# YOUR INSTRUCTIONS
Below are some entries. Output each one exactly as it appears.

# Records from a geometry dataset
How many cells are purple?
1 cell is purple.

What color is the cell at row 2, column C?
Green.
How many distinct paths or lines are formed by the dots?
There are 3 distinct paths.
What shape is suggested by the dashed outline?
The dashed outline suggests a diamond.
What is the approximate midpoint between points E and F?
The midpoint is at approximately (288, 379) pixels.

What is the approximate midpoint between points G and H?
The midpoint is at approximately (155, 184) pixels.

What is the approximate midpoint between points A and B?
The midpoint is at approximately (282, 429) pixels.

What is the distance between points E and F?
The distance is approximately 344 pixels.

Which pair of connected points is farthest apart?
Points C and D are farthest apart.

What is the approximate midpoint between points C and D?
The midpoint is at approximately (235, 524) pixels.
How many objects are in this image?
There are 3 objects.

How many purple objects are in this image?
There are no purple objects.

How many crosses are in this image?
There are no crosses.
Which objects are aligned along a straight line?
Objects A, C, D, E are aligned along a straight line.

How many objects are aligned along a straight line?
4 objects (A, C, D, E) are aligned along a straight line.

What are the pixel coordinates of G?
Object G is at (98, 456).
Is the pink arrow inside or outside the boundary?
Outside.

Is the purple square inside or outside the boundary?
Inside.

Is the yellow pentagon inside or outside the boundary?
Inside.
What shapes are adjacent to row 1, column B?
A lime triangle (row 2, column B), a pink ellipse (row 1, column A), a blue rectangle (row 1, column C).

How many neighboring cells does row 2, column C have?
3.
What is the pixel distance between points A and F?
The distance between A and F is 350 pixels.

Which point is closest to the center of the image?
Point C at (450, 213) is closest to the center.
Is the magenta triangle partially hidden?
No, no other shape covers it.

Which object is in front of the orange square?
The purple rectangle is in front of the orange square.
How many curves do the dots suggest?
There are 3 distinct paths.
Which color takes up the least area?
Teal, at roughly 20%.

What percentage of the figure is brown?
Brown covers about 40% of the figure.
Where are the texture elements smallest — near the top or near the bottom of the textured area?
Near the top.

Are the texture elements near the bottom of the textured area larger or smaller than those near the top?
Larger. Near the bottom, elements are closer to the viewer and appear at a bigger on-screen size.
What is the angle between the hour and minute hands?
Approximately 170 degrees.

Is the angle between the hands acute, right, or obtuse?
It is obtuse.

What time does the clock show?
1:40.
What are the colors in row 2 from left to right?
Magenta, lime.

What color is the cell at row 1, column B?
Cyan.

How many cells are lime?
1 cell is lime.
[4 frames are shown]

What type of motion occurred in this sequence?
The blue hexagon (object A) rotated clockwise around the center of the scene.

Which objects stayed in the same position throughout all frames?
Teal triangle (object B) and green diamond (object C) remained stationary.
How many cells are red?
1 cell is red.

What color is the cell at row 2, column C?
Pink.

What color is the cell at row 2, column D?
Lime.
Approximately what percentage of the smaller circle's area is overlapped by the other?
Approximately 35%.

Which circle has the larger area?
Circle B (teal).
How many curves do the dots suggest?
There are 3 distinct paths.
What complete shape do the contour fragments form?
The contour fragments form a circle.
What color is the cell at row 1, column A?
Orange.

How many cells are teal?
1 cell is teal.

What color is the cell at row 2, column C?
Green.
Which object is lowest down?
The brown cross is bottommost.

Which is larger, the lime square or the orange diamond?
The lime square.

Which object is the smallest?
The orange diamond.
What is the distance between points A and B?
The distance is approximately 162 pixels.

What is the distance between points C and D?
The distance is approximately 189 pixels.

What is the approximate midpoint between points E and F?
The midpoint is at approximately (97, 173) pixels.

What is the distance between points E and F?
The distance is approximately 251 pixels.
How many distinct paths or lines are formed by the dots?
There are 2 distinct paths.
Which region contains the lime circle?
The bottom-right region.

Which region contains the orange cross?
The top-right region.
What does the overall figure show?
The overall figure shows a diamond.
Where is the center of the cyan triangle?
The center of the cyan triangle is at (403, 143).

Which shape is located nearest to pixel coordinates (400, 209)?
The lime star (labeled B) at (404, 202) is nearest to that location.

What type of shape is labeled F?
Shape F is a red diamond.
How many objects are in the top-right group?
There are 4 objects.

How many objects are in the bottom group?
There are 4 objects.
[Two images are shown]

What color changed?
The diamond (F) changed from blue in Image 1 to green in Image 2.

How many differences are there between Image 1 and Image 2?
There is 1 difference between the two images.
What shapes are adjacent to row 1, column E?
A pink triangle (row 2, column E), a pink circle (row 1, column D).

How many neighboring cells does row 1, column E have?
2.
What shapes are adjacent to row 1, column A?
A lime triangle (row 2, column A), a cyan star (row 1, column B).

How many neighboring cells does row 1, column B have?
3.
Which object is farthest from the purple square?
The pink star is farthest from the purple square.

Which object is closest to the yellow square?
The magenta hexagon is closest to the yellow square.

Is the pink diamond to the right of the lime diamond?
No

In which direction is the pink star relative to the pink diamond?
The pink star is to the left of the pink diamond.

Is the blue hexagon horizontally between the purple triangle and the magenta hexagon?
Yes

# ANSWER TO THE EXERCISE
How many cells are purple?
1 cell is purple.

What color is the cell at row 2, column C?
Green.
How many distinct paths or lines are formed by the dots?
There are 3 distinct paths.
What shape is suggested by the dashed outline?
The dashed outline suggests a diamond.
What is the approximate midpoint between points E and F?
The midpoint is at approximately (288, 379) pixels.

What is the approximate midpoint between points G and H?
The midpoint is at approximately (155, 184) pixels.

What is the approximate midpoint between points A and B?
The midpoint is at approximately (282, 429) pixels.

What is the distance between points E and F?
The distance is approximately 344 pixels.

Which pair of connected points is farthest apart?
Points C and D are farthest apart.

What is the approximate midpoint between points C and D?
The midpoint is at approximately (235, 524) pixels.
How many objects are in this image?
There are 3 objects.

How many purple objects are in this image?
There are no purple objects.

How many crosses are in this image?
There are no crosses.
Which objects are aligned along a straight line?
Objects A, C, D, E are aligned along a straight line.

How many objects are aligned along a straight line?
4 objects (A, C, D, E) are aligned along a straight line.

What are the pixel coordinates of G?
Object G is at (98, 456).
Is the pink arrow inside or outside the boundary?
Outside.

Is the purple square inside or outside the boundary?
Inside.

Is the yellow pentagon inside or outside the boundary?
Inside.
What shapes are adjacent to row 1, column B?
A lime triangle (row 2, column B), a pink ellipse (row 1, column A), a blue rectangle (row 1, column C).

How many neighboring cells does row 2, column C have?
3.
What is the pixel distance between points A and F?
The distance between A and F is 350 pixels.

Which point is closest to the center of the image?
Point C at (450, 213) is closest to the center.
Is the magenta triangle partially hidden?
No, no other shape covers it.

Which object is in front of the orange square?
The purple rectangle is in front of the orange square.
How many curves do the dots suggest?
There are 3 distinct paths.
Which color takes up the least area?
Teal, at roughly 20%.

What percentage of the figure is brown?
Brown covers about 40% of the figure.
Where are the texture elements smallest — near the top or near the bottom of the textured area?
Near the top.

Are the texture elements near the bottom of the textured area larger or smaller than those near the top?
Larger. Near the bottom, elements are closer to the viewer and appear at a bigger on-screen size.
What is the angle between the hour and minute hands?
Approximately 170 degrees.

Is the angle between the hands acute, right, or obtuse?
It is obtuse.

What time does the clock show?
1:40.
What are the colors in row 2 from left to right?
Magenta, lime.

What color is the cell at row 1, column B?
Cyan.

How many cells are lime?
1 cell is lime.
[4 frames are shown]

What type of motion occurred in this sequence?
The blue hexagon (object A) rotated clockwise around the center of the scene.

Which objects stayed in the same position throughout all frames?
Teal triangle (object B) and green diamond (object C) remained stationary.
How many cells are red?
1 cell is red.

What color is the cell at row 2, column C?
Pink.

What color is the cell at row 2, column D?
Lime.
Approximately what percentage of the smaller circle's area is overlapped by the other?
Approximately 35%.

Which circle has the larger area?
Circle B (teal).
How many curves do the dots suggest?
There are 3 distinct paths.
What complete shape do the contour fragments form?
The contour fragments form a circle.
What color is the cell at row 1, column A?
Orange.

How many cells are teal?
1 cell is teal.

What color is the cell at row 2, column C?
Green.
Which object is lowest down?
The brown cross is bottommost.

Which is larger, the lime square or the orange diamond?
The lime square.

Which object is the smallest?
The orange diamond.
What is the distance between points A and B?
The distance is approximately 162 pixels.

What is the distance between points C and D?
The distance is approximately 189 pixels.

What is the approximate midpoint between points E and F?
The midpoint is at approximately (97, 173) pixels.

What is the distance between points E and F?
The distance is approximately 251 pixels.
How many distinct paths or lines are formed by the dots?
There are 2 distinct paths.
Which region contains the lime circle?
The bottom-right region.

Which region contains the orange cross?
The top-right region.
What does the overall figure show?
The overall figure shows a diamond.
Where is the center of the cyan triangle?
The center of the cyan triangle is at (403, 143).

Which shape is located nearest to pixel coordinates (400, 209)?
The lime star (labeled B) at (404, 202) is nearest to that location.

What type of shape is labeled F?
Shape F is a red diamond.
How many objects are in the top-right group?
There are 4 objects.

How many objects are in the bottom group?
There are 4 objects.
[Two images are shown]

What color changed?
The diamond (F) changed from blue in Image 1 to green in Image 2.

How many differences are there between Image 1 and Image 2?
There is 1 difference between the two images.
What shapes are adjacent to row 1, column E?
A pink triangle (row 2, column E), a pink circle (row 1, column D).

How many neighboring cells does row 1, column E have?
2.
What shapes are adjacent to row 1, column A?
A lime triangle (row 2, column A), a cyan star (row 1, column B).

How many neighboring cells does row 1, column B have?
3.
Which object is farthest from the purple square?
The pink star is farthest from the purple square.

Which object is closest to the yellow square?
The magenta hexagon is closest to the yellow square.

Is the pink diamond to the right of the lime diamond?
No

In which direction is the pink star relative to the pink diamond?
The pink star is to the left of the pink diamond.

Is the blue hexagon horizontally between the purple triangle and the magenta hexagon?
Yes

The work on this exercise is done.